## Stated goal
Every record must appear in your copy exactly as written, with no pictures.

-- Start of Given records --

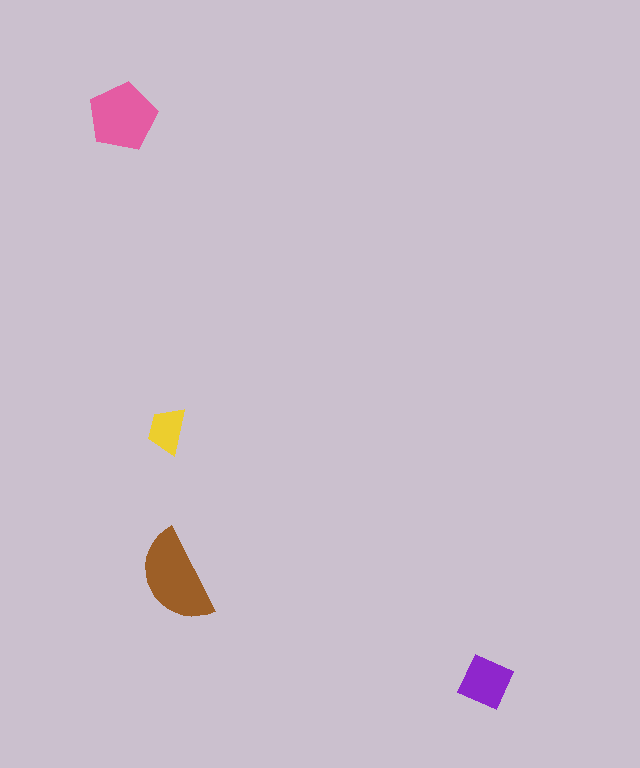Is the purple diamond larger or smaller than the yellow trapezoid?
Larger.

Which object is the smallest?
The yellow trapezoid.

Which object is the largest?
The brown semicircle.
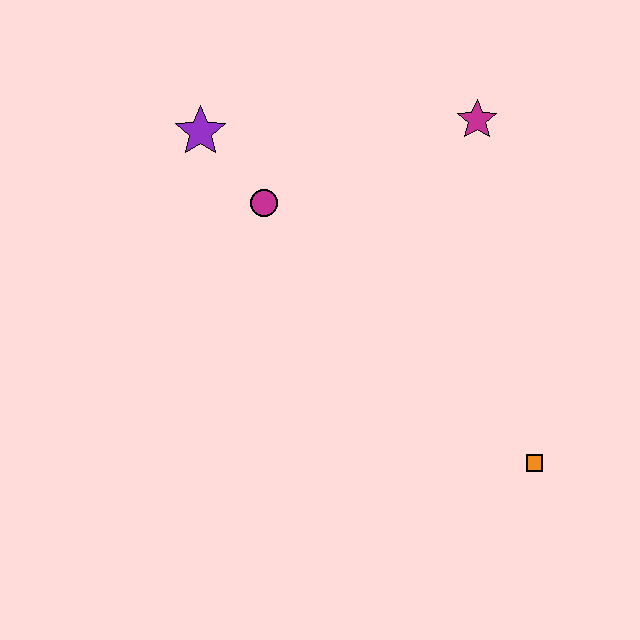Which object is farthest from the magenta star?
The orange square is farthest from the magenta star.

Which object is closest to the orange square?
The magenta star is closest to the orange square.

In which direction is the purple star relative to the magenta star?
The purple star is to the left of the magenta star.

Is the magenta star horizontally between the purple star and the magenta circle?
No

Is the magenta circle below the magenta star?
Yes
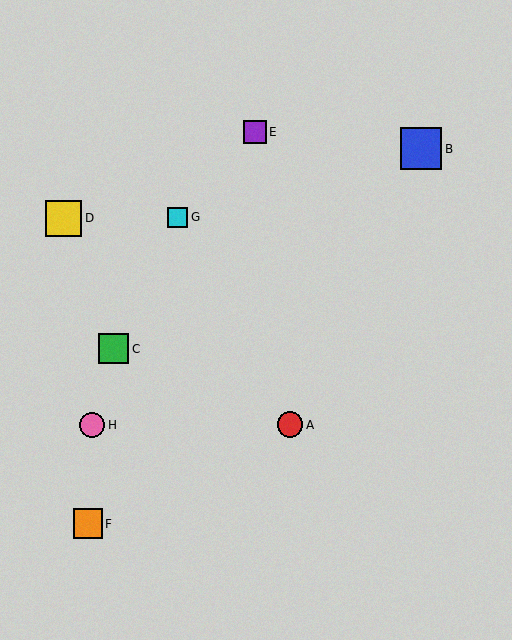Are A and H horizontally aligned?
Yes, both are at y≈425.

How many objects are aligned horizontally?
2 objects (A, H) are aligned horizontally.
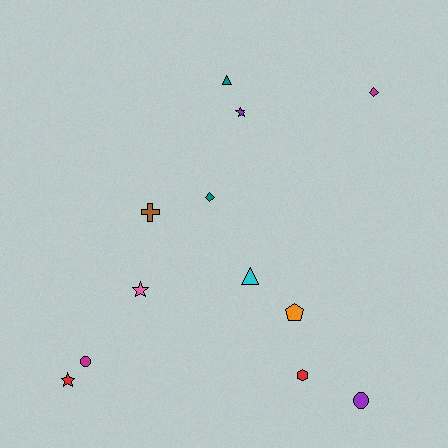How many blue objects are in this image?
There are no blue objects.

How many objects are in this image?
There are 12 objects.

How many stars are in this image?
There are 3 stars.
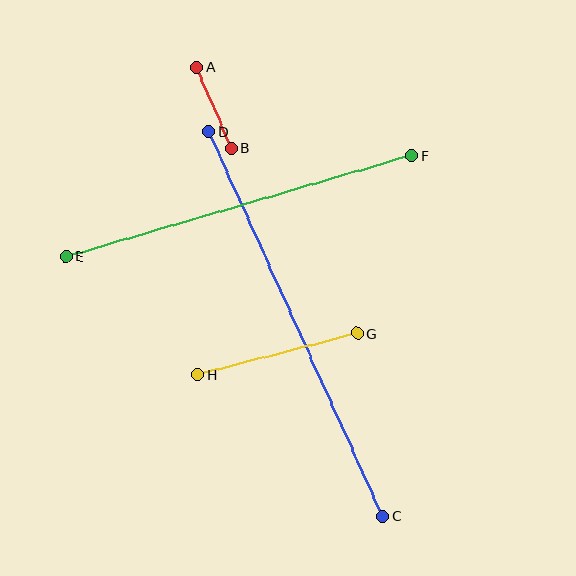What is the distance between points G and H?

-- End of Given records --

## Expected answer
Is the purple diamond larger or smaller than the yellow trapezoid?
Larger.

Which object is the smallest?
The yellow trapezoid.

Which object is the largest?
The brown semicircle.
Which object is farthest from the magenta star?
The orange square is farthest from the magenta star.

Which object is closest to the orange square?
The magenta star is closest to the orange square.

In which direction is the purple star relative to the magenta star?
The purple star is to the left of the magenta star.

Is the magenta star horizontally between the purple star and the magenta circle?
No

Is the magenta circle below the magenta star?
Yes
Are A and H horizontally aligned?
Yes, both are at y≈425.

How many objects are aligned horizontally?
2 objects (A, H) are aligned horizontally.
How many blue objects are in this image?
There are no blue objects.

How many objects are in this image?
There are 12 objects.

How many stars are in this image?
There are 3 stars.
What is the distance between points G and H?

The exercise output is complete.